■ Instructions for the task:
Take the line with "How many magenta hexagons are there?" and every line after it, through the end of the listing, and give them again exactly, pictures excluded.

Items from a dataset
● ● ●

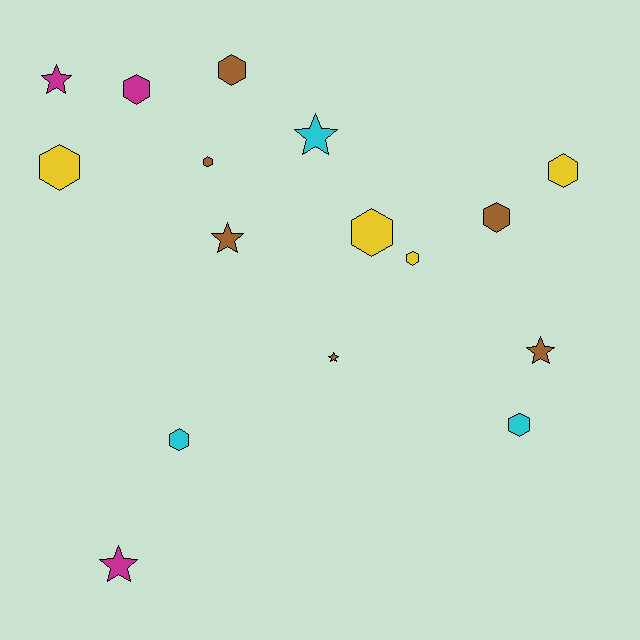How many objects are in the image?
There are 16 objects.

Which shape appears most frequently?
Hexagon, with 10 objects.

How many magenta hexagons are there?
There is 1 magenta hexagon.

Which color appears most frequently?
Brown, with 6 objects.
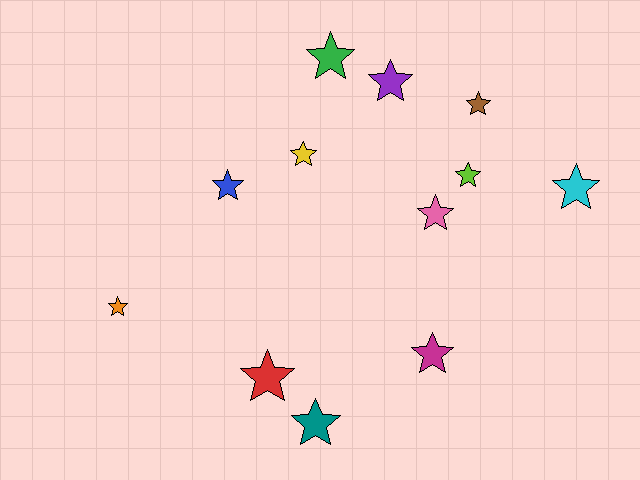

● ● ●

■ The result:
How many magenta hexagons are there?
There is 1 magenta hexagon.

Which color appears most frequently?
Brown, with 6 objects.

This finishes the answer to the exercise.